EXERCISE REQUIREMENTS:
Omit every image, and transcribe the remaining entries exactly as given.

SOURCE RECORDS:
+++++
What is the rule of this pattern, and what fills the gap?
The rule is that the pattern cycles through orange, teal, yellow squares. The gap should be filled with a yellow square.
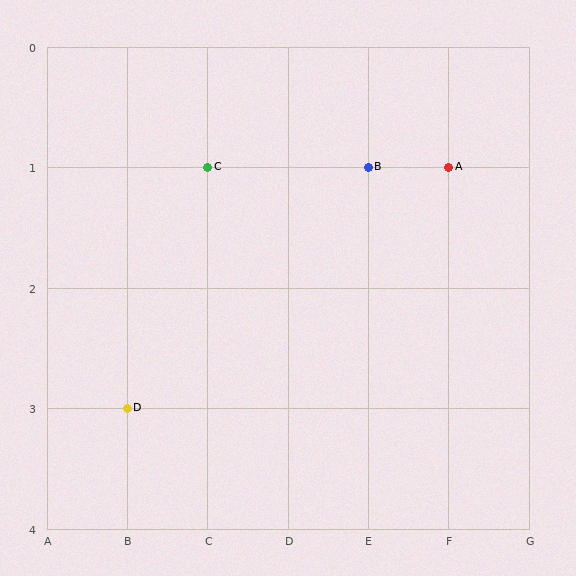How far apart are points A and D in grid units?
Points A and D are 4 columns and 2 rows apart (about 4.5 grid units diagonally).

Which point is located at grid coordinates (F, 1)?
Point A is at (F, 1).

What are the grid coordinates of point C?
Point C is at grid coordinates (C, 1).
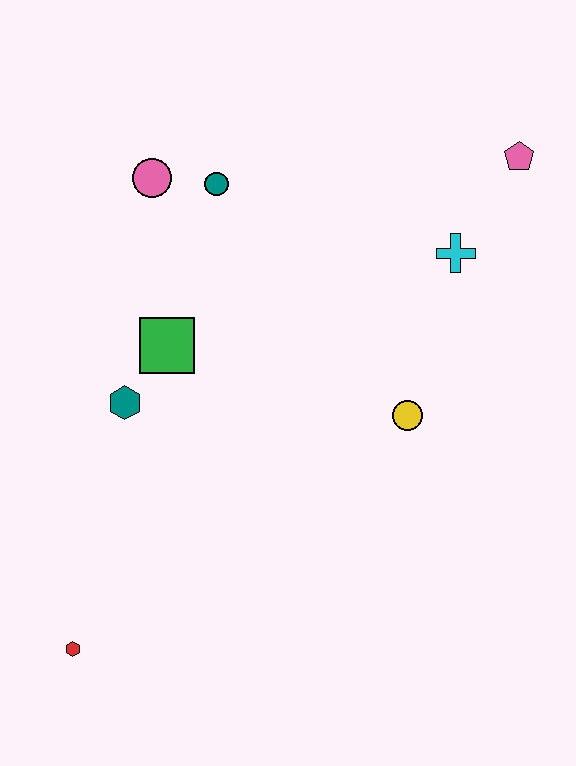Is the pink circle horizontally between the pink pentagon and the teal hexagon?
Yes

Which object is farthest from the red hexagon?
The pink pentagon is farthest from the red hexagon.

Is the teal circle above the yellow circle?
Yes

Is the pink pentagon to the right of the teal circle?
Yes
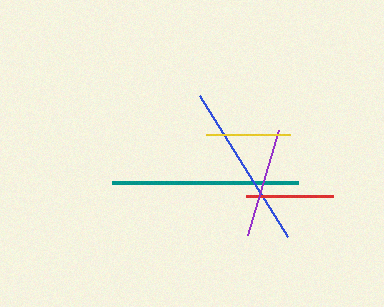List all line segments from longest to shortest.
From longest to shortest: teal, blue, purple, red and yellow (about equal).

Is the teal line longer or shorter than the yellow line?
The teal line is longer than the yellow line.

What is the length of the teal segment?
The teal segment is approximately 186 pixels long.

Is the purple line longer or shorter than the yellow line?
The purple line is longer than the yellow line.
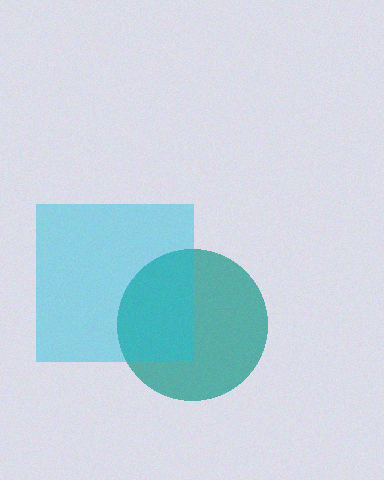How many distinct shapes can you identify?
There are 2 distinct shapes: a teal circle, a cyan square.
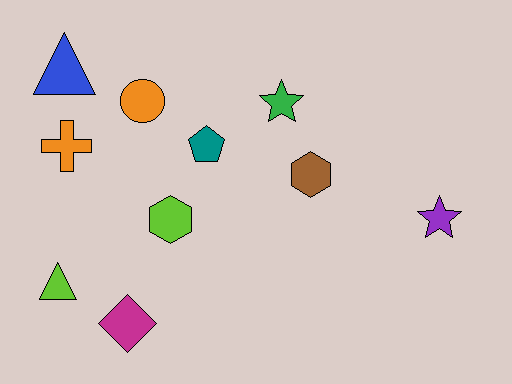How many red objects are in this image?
There are no red objects.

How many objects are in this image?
There are 10 objects.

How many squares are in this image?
There are no squares.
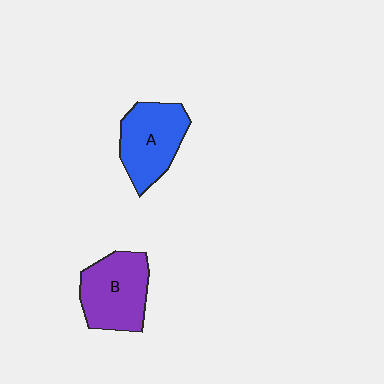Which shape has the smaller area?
Shape A (blue).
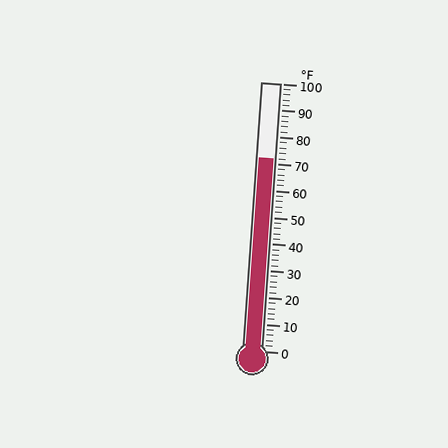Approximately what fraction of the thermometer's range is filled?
The thermometer is filled to approximately 70% of its range.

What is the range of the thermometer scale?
The thermometer scale ranges from 0°F to 100°F.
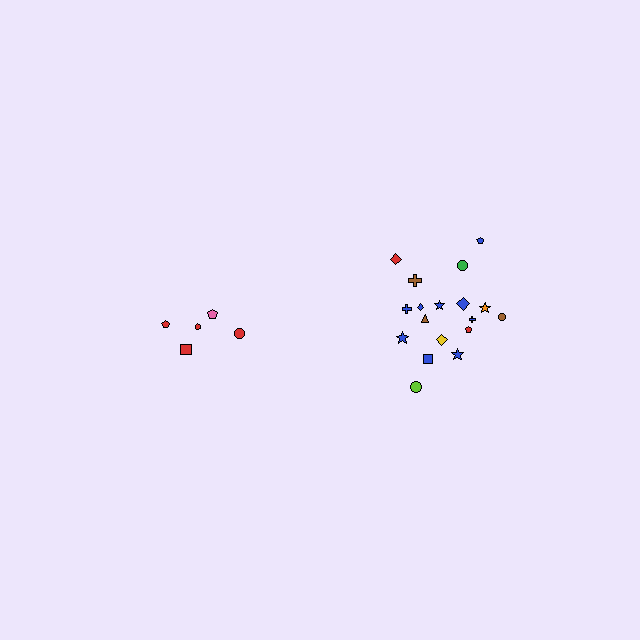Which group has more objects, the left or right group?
The right group.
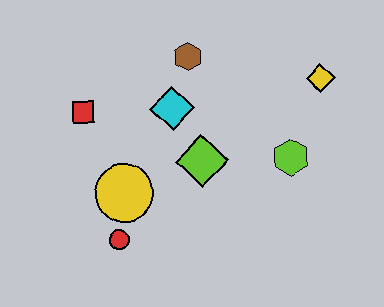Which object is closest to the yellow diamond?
+++++
IN RESPONSE:
What is the rule of this pattern, and what fills the gap?
The rule is that the pattern cycles through orange, teal, yellow squares. The gap should be filled with a yellow square.
How far apart are points A and D in grid units?
Points A and D are 4 columns and 2 rows apart (about 4.5 grid units diagonally).

Which point is located at grid coordinates (F, 1)?
Point A is at (F, 1).

What are the grid coordinates of point C?
Point C is at grid coordinates (C, 1).
Is the pink circle horizontally between the pink pentagon and the teal hexagon?
Yes

Which object is farthest from the red hexagon?
The pink pentagon is farthest from the red hexagon.

Is the teal circle above the yellow circle?
Yes

Is the pink pentagon to the right of the teal circle?
Yes
List all line segments from longest to shortest.
From longest to shortest: teal, blue, purple, red and yellow (about equal).

Is the teal line longer or shorter than the yellow line?
The teal line is longer than the yellow line.

What is the length of the teal segment?
The teal segment is approximately 186 pixels long.

Is the purple line longer or shorter than the yellow line?
The purple line is longer than the yellow line.
How many distinct shapes can you identify?
There are 2 distinct shapes: a teal circle, a cyan square.
How many red objects are in this image?
There are no red objects.

How many objects are in this image?
There are 10 objects.

How many squares are in this image?
There are no squares.
Which shape has the smaller area?
Shape A (blue).
Approximately what fraction of the thermometer's range is filled?
The thermometer is filled to approximately 70% of its range.

What is the range of the thermometer scale?
The thermometer scale ranges from 0°F to 100°F.
Which group has more objects, the left or right group?
The right group.
Which object is closest to the yellow diamond?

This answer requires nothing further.